[Start Stored records]

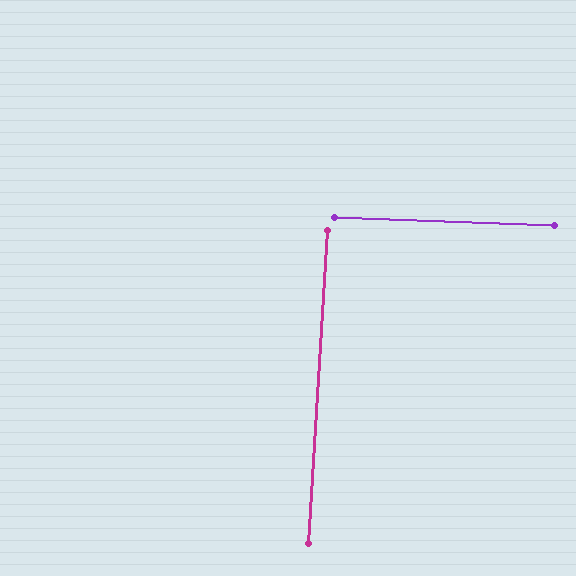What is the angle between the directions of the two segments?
Approximately 88 degrees.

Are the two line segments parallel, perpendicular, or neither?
Perpendicular — they meet at approximately 88°.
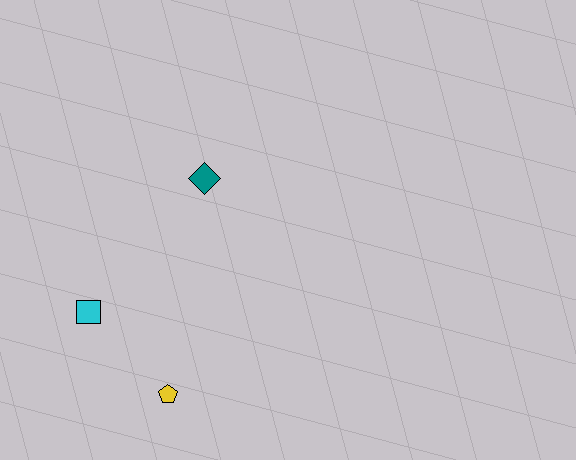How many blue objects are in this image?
There are no blue objects.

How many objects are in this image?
There are 3 objects.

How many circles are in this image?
There are no circles.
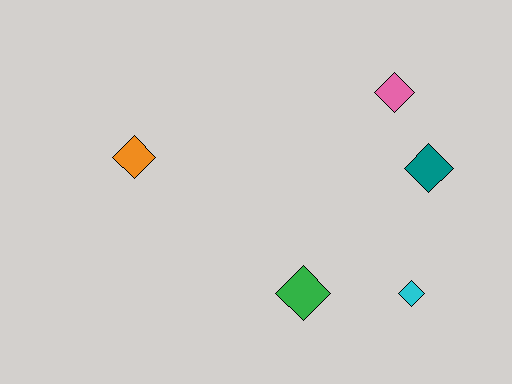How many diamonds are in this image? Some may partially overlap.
There are 5 diamonds.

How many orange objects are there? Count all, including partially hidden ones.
There is 1 orange object.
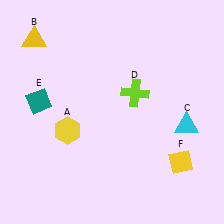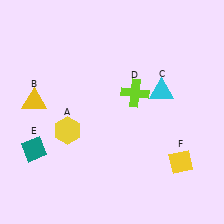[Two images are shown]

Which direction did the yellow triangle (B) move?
The yellow triangle (B) moved down.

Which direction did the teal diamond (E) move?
The teal diamond (E) moved down.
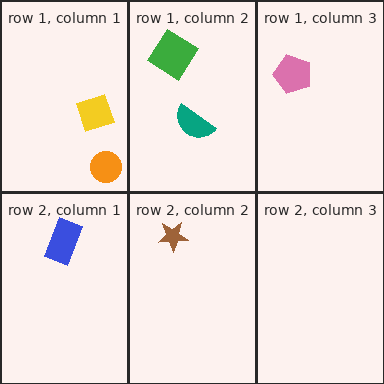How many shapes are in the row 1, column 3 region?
1.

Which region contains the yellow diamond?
The row 1, column 1 region.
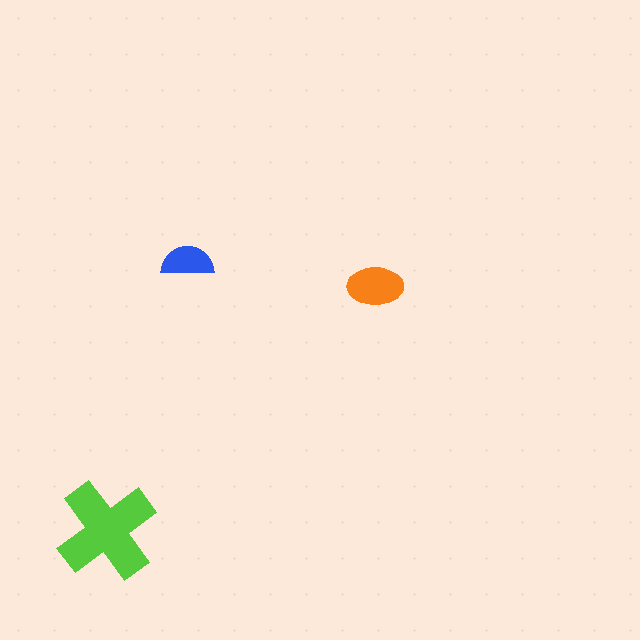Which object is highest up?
The blue semicircle is topmost.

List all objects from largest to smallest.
The lime cross, the orange ellipse, the blue semicircle.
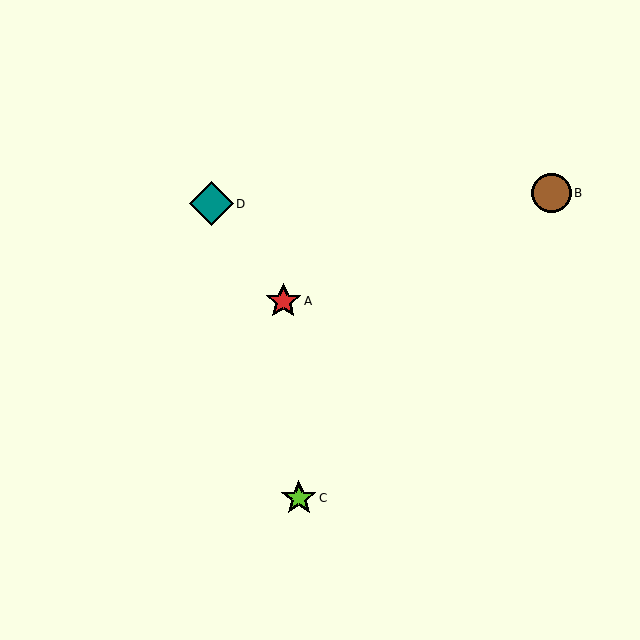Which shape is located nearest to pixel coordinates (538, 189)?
The brown circle (labeled B) at (551, 193) is nearest to that location.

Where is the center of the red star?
The center of the red star is at (283, 301).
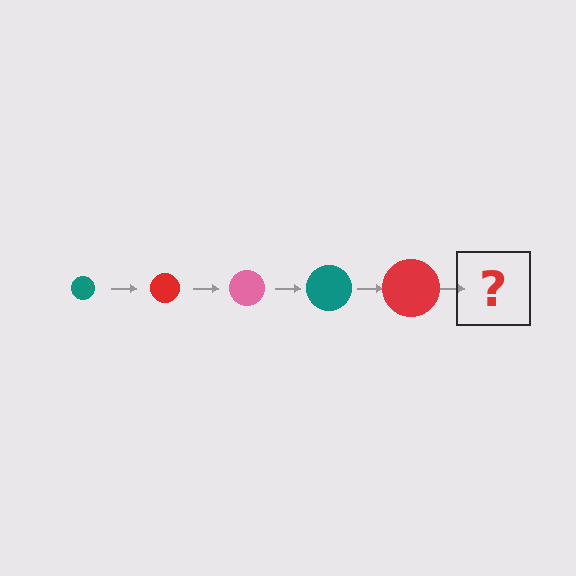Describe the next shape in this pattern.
It should be a pink circle, larger than the previous one.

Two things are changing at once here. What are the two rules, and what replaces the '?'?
The two rules are that the circle grows larger each step and the color cycles through teal, red, and pink. The '?' should be a pink circle, larger than the previous one.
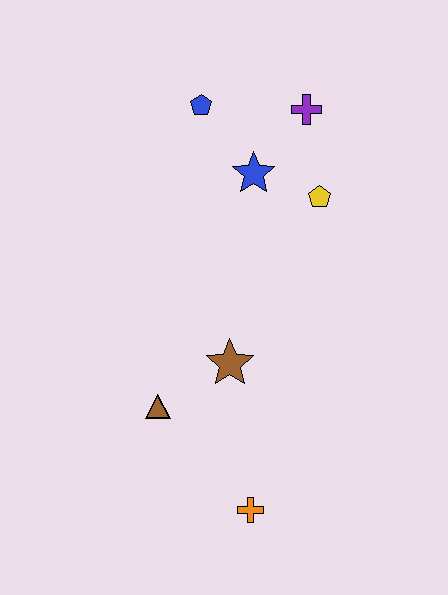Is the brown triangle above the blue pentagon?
No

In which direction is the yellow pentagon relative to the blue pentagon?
The yellow pentagon is to the right of the blue pentagon.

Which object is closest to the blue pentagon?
The blue star is closest to the blue pentagon.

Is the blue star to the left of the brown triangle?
No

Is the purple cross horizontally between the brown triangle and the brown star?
No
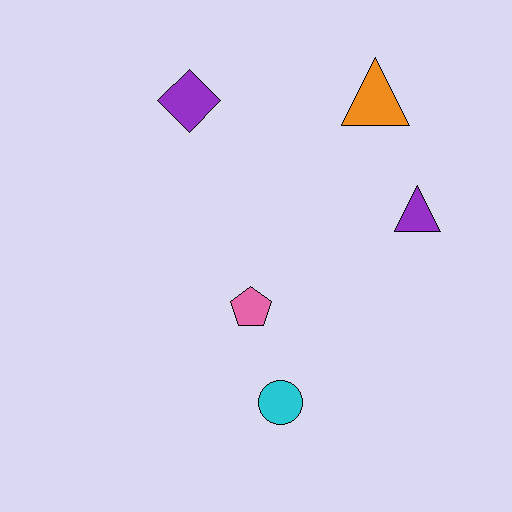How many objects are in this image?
There are 5 objects.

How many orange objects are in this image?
There is 1 orange object.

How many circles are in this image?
There is 1 circle.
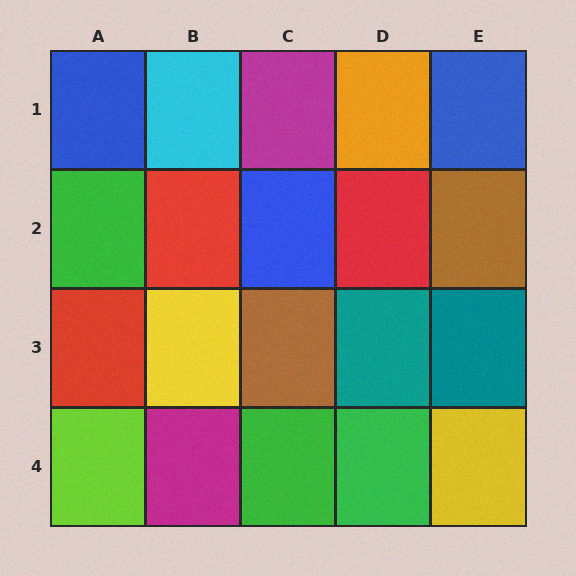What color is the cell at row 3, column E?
Teal.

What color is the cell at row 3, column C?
Brown.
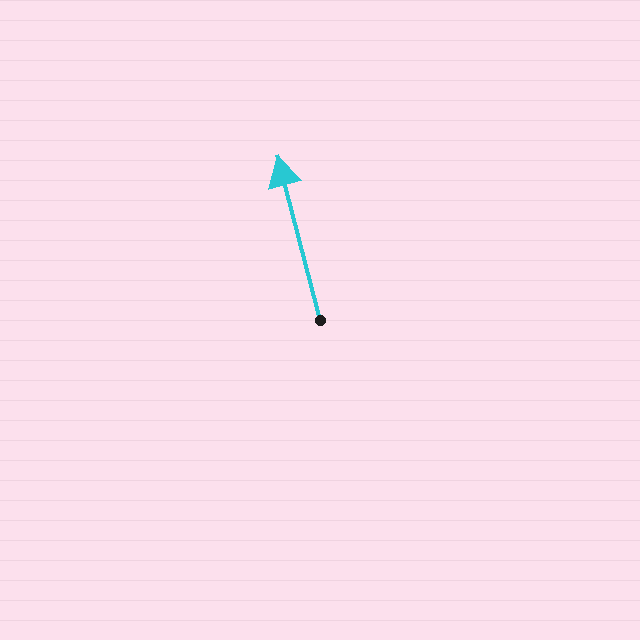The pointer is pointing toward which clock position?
Roughly 12 o'clock.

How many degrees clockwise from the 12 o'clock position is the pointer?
Approximately 345 degrees.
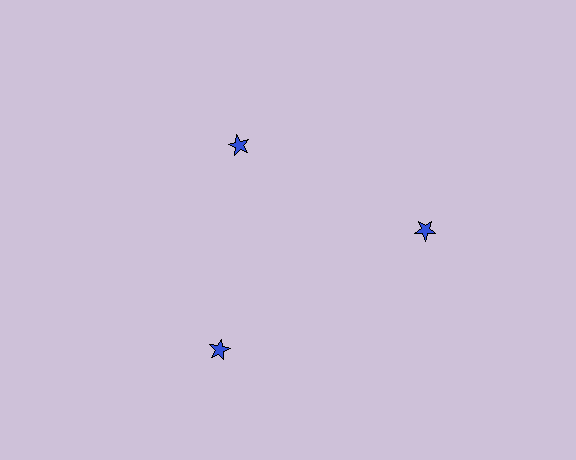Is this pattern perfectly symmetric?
No. The 3 blue stars are arranged in a ring, but one element near the 11 o'clock position is pulled inward toward the center, breaking the 3-fold rotational symmetry.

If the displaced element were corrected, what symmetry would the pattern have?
It would have 3-fold rotational symmetry — the pattern would map onto itself every 120 degrees.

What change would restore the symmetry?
The symmetry would be restored by moving it outward, back onto the ring so that all 3 stars sit at equal angles and equal distance from the center.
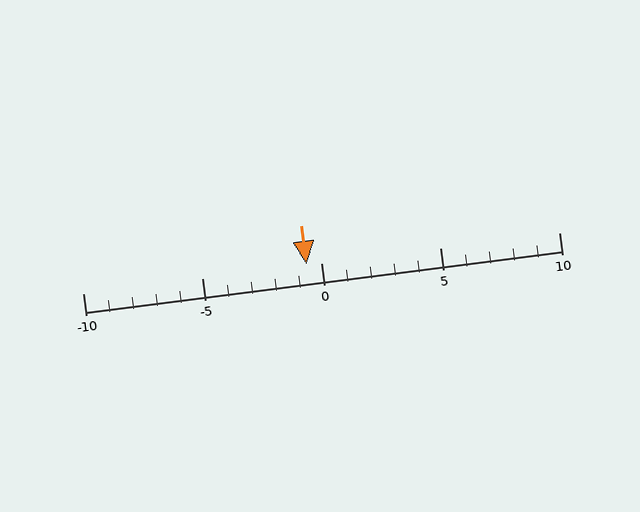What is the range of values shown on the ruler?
The ruler shows values from -10 to 10.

[End Stored records]

What you are asked to do:
Leave out the pictures and reproduce the rest of the listing exactly.

Output for this exercise:
What is the angle between the directions of the two segments?
Approximately 88 degrees.

Are the two line segments parallel, perpendicular, or neither?
Perpendicular — they meet at approximately 88°.
How many blue objects are in this image?
There are no blue objects.

How many objects are in this image?
There are 3 objects.

How many circles are in this image?
There are no circles.
How many diamonds are in this image? Some may partially overlap.
There are 5 diamonds.

How many orange objects are there? Count all, including partially hidden ones.
There is 1 orange object.
[Two images are shown]

Which direction did the yellow triangle (B) move?
The yellow triangle (B) moved down.

Which direction did the teal diamond (E) move?
The teal diamond (E) moved down.
How many shapes are in the row 1, column 3 region?
1.

Which region contains the yellow diamond?
The row 1, column 1 region.
Which object is highest up?
The blue semicircle is topmost.

List all objects from largest to smallest.
The lime cross, the orange ellipse, the blue semicircle.
Which shape is located nearest to pixel coordinates (538, 189)?
The brown circle (labeled B) at (551, 193) is nearest to that location.

Where is the center of the red star?
The center of the red star is at (283, 301).
Describe the next shape in this pattern.
It should be a pink circle, larger than the previous one.

Two things are changing at once here. What are the two rules, and what replaces the '?'?
The two rules are that the circle grows larger each step and the color cycles through teal, red, and pink. The '?' should be a pink circle, larger than the previous one.
Is the brown triangle above the blue pentagon?
No

In which direction is the yellow pentagon relative to the blue pentagon?
The yellow pentagon is to the right of the blue pentagon.

Which object is closest to the blue pentagon?
The blue star is closest to the blue pentagon.

Is the blue star to the left of the brown triangle?
No

Is the purple cross horizontally between the brown triangle and the brown star?
No
How many objects are in this image?
There are 5 objects.

How many orange objects are in this image?
There is 1 orange object.

How many circles are in this image?
There is 1 circle.
What color is the cell at row 3, column E?
Teal.

What color is the cell at row 3, column C?
Brown.
The pointer is pointing toward which clock position?
Roughly 12 o'clock.

How many degrees clockwise from the 12 o'clock position is the pointer?
Approximately 345 degrees.
Is this pattern perfectly symmetric?
No. The 3 blue stars are arranged in a ring, but one element near the 11 o'clock position is pulled inward toward the center, breaking the 3-fold rotational symmetry.

If the displaced element were corrected, what symmetry would the pattern have?
It would have 3-fold rotational symmetry — the pattern would map onto itself every 120 degrees.

What change would restore the symmetry?
The symmetry would be restored by moving it outward, back onto the ring so that all 3 stars sit at equal angles and equal distance from the center.
What is the range of values shown on the ruler?
The ruler shows values from -10 to 10.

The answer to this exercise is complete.